- **Instruction**
Every record must be repeated exactly; omit any pictures they contain.

***** Data provided

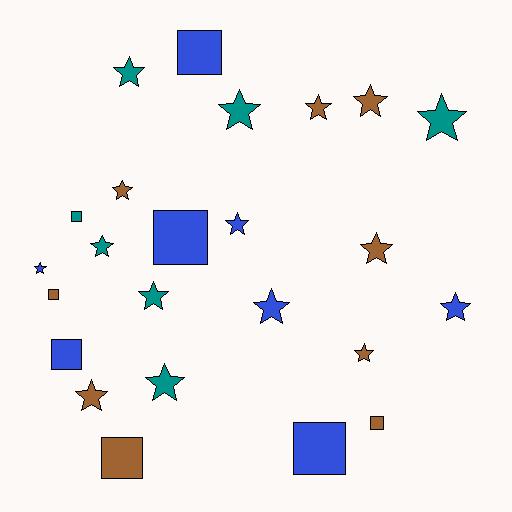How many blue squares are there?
There are 4 blue squares.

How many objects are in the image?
There are 24 objects.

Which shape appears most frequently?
Star, with 16 objects.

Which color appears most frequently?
Brown, with 9 objects.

**********

- **Solution for this exercise**
How many blue squares are there?
There are 4 blue squares.

How many objects are in the image?
There are 24 objects.

Which shape appears most frequently?
Star, with 16 objects.

Which color appears most frequently?
Brown, with 9 objects.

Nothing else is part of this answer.